» Supplied entries

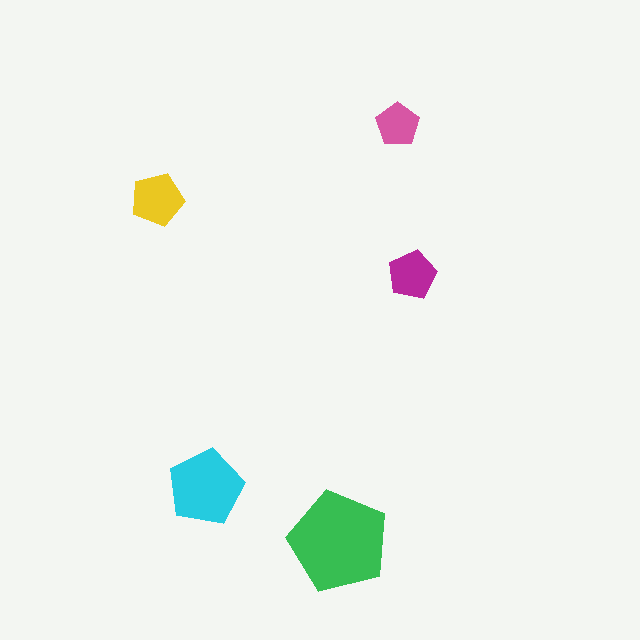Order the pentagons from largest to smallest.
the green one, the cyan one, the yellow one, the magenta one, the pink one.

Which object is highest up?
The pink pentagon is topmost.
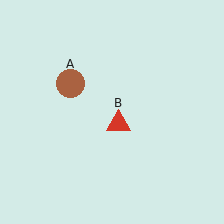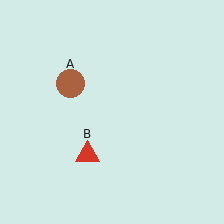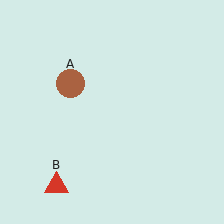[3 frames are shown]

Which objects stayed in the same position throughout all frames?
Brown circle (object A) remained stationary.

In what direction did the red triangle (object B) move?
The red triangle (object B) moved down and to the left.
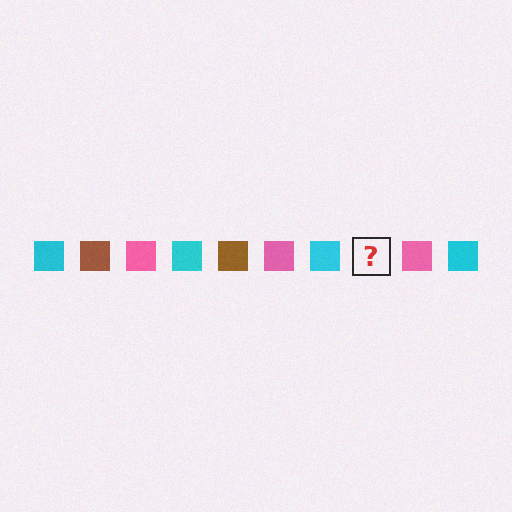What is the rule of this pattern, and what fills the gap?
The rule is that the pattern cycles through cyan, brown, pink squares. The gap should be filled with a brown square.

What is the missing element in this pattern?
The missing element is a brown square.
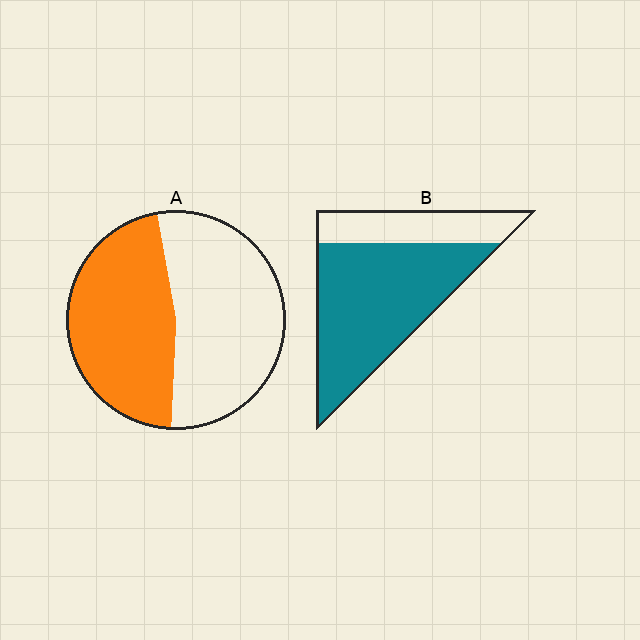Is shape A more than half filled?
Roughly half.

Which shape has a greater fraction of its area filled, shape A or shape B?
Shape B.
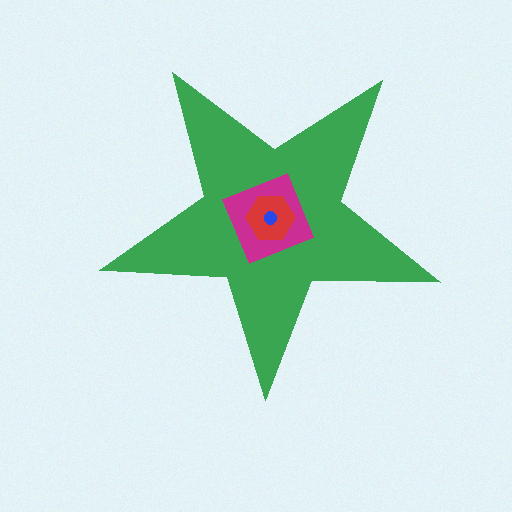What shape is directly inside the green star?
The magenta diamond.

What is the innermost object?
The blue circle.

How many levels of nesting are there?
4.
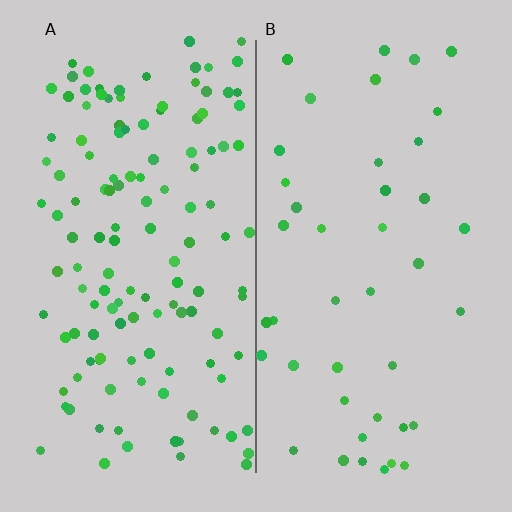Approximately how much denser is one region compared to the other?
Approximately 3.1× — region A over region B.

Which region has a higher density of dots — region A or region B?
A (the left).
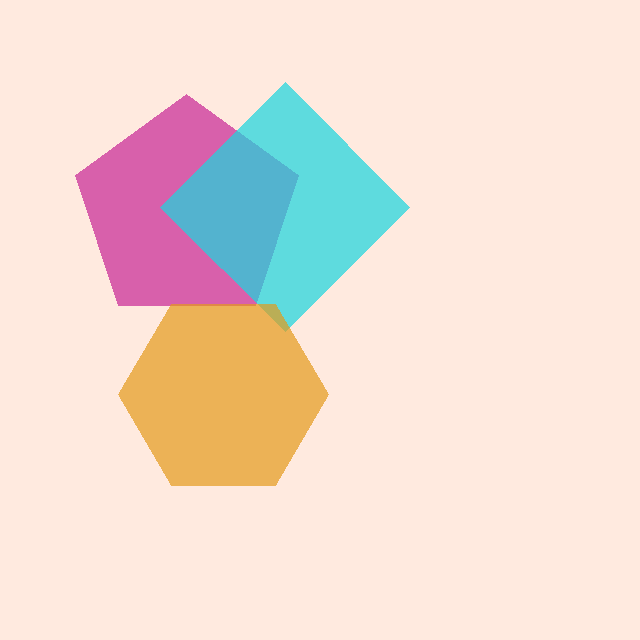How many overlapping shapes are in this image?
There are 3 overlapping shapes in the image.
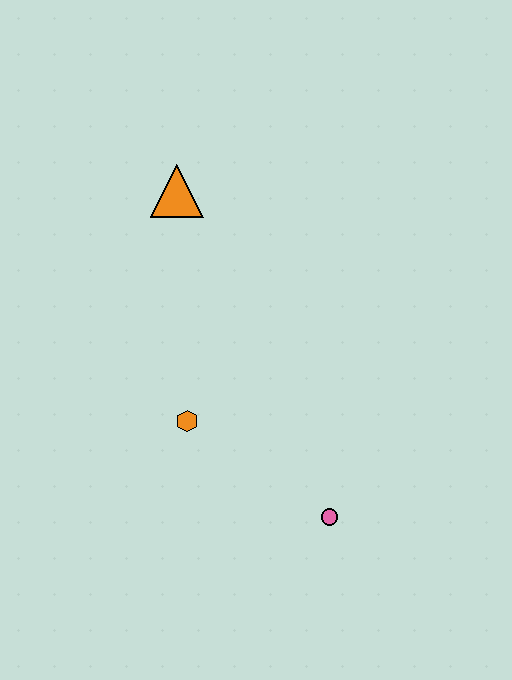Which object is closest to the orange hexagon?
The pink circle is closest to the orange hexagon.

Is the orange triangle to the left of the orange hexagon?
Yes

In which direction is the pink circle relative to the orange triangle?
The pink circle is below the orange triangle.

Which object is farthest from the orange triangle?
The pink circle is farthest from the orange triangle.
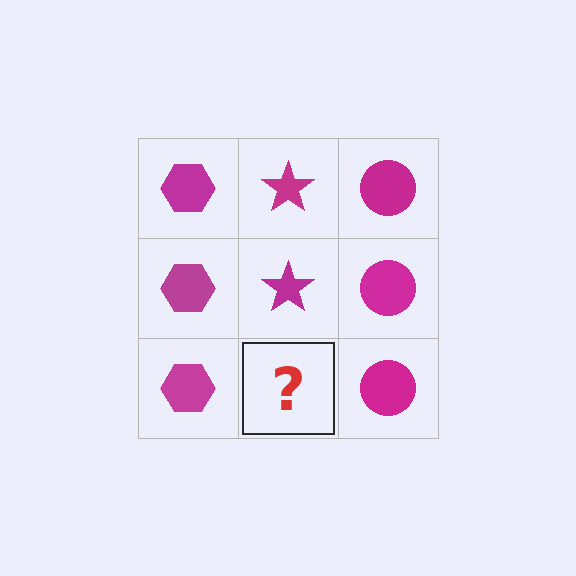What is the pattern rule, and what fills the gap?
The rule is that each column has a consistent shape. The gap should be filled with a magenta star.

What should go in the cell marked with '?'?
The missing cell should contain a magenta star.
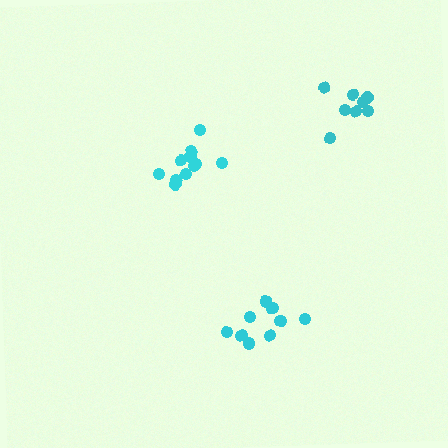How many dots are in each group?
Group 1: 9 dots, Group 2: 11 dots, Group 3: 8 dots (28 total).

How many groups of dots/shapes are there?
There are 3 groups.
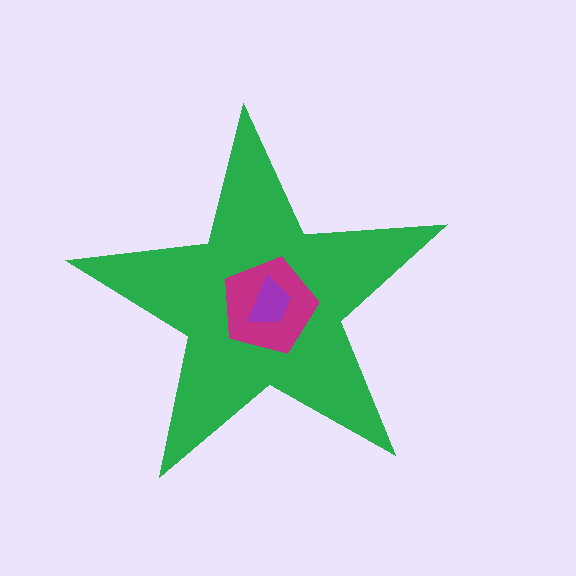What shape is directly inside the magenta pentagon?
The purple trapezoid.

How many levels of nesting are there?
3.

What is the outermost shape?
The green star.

» Given request
Produce an exact copy of each line of data, skipping embedded images.

» Full response
Order the pentagons from largest to smallest.
the green one, the cyan one, the yellow one, the magenta one, the pink one.

Which object is highest up?
The pink pentagon is topmost.
[3 frames are shown]

Which objects stayed in the same position throughout all frames?
Brown circle (object A) remained stationary.

In what direction did the red triangle (object B) move?
The red triangle (object B) moved down and to the left.
What is the rule of this pattern, and what fills the gap?
The rule is that the pattern cycles through cyan, brown, pink squares. The gap should be filled with a brown square.

What is the missing element in this pattern?
The missing element is a brown square.
Is shape A more than half filled?
Roughly half.

Which shape has a greater fraction of its area filled, shape A or shape B?
Shape B.
What shape is directly inside the green star?
The magenta diamond.

What is the innermost object?
The blue circle.

How many levels of nesting are there?
4.
Approximately how much denser is one region compared to the other?
Approximately 3.1× — region A over region B.

Which region has a higher density of dots — region A or region B?
A (the left).
How many overlapping shapes are in this image?
There are 3 overlapping shapes in the image.
Which object is closest to the orange hexagon?
The pink circle is closest to the orange hexagon.

Is the orange triangle to the left of the orange hexagon?
Yes

In which direction is the pink circle relative to the orange triangle?
The pink circle is below the orange triangle.

Which object is farthest from the orange triangle?
The pink circle is farthest from the orange triangle.
What is the pattern rule, and what fills the gap?
The rule is that each column has a consistent shape. The gap should be filled with a magenta star.

What should go in the cell marked with '?'?
The missing cell should contain a magenta star.
How many dots are in each group?
Group 1: 9 dots, Group 2: 11 dots, Group 3: 8 dots (28 total).

How many groups of dots/shapes are there?
There are 3 groups.
What shape is directly inside the magenta pentagon?
The purple trapezoid.

How many levels of nesting are there?
3.

What is the outermost shape?
The green star.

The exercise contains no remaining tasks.